▶ **TASK DESCRIPTION**: Start at the line that contains "How many spatial groupings are visible?" in the listing below and extract every line through the last, exactly; leave pictures out.

>>>>>

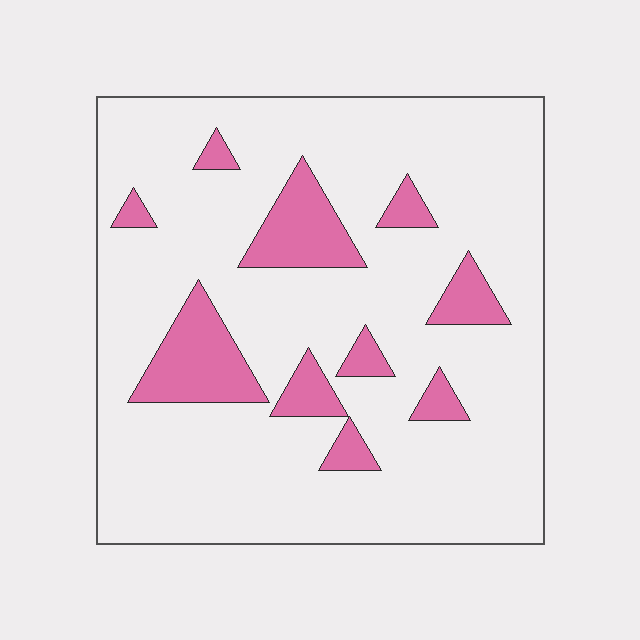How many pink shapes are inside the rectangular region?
10.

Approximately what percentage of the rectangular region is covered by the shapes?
Approximately 15%.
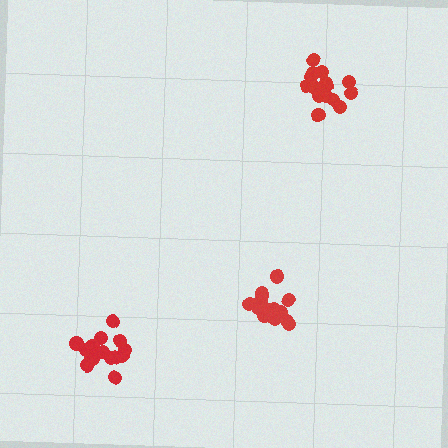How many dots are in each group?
Group 1: 17 dots, Group 2: 16 dots, Group 3: 16 dots (49 total).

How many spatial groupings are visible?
There are 3 spatial groupings.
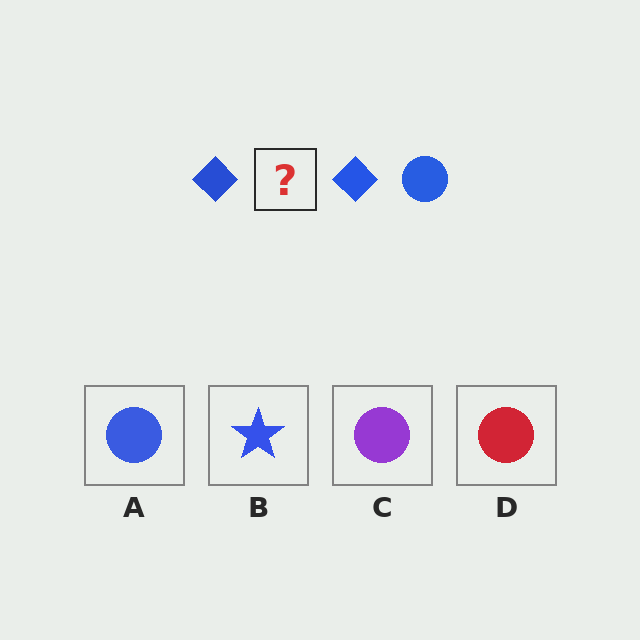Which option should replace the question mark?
Option A.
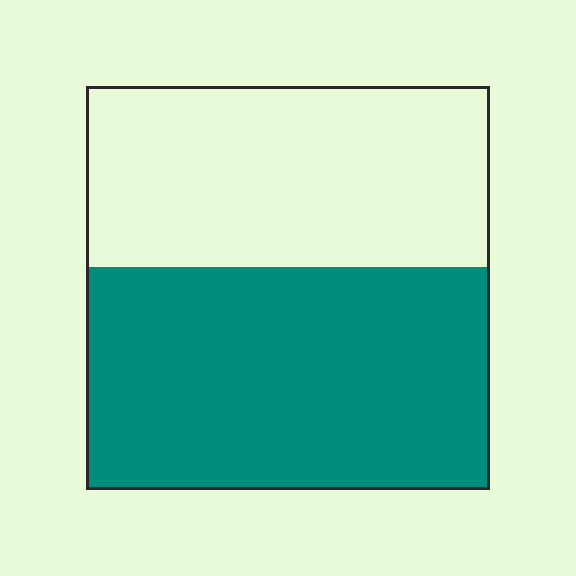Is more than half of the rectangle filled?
Yes.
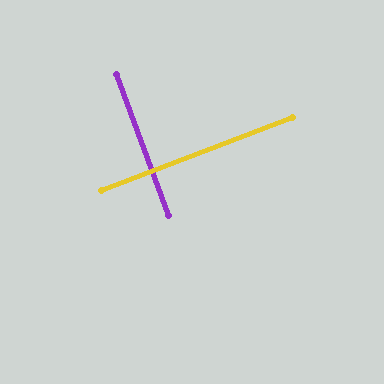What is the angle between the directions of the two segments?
Approximately 89 degrees.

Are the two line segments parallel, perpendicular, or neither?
Perpendicular — they meet at approximately 89°.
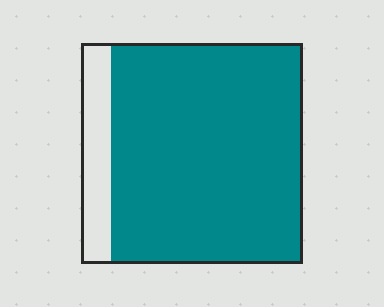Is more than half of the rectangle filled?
Yes.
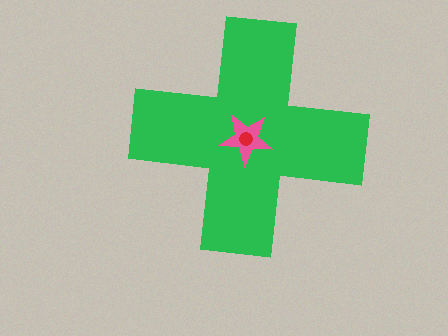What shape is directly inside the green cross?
The pink star.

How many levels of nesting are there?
3.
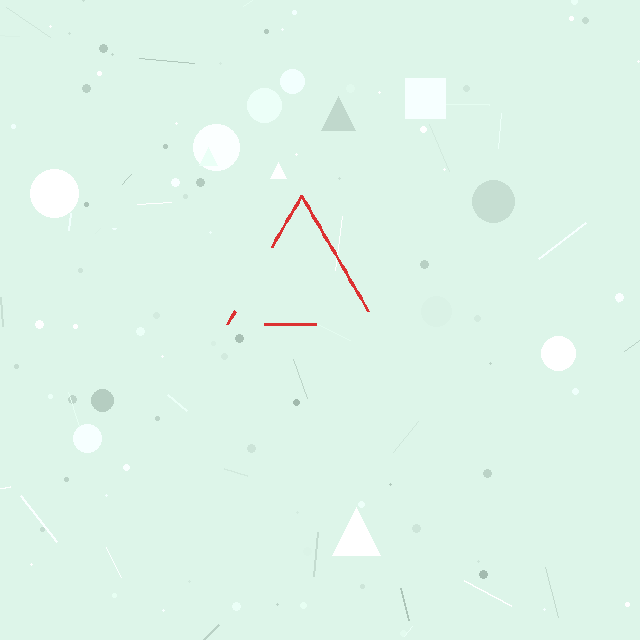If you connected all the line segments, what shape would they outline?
They would outline a triangle.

<<<<<

▶ **RESPONSE FOR THIS EXERCISE**:
How many spatial groupings are visible?
There are 3 spatial groupings.
Which option should replace the question mark?
Option A.
Is more than half of the rectangle filled?
Yes.
What is the angle between the directions of the two segments?
Approximately 89 degrees.

Are the two line segments parallel, perpendicular, or neither?
Perpendicular — they meet at approximately 89°.
Is more than half of the rectangle filled?
Yes.
What shape is directly inside the green cross?
The pink star.

How many levels of nesting are there?
3.
If you connected all the line segments, what shape would they outline?
They would outline a triangle.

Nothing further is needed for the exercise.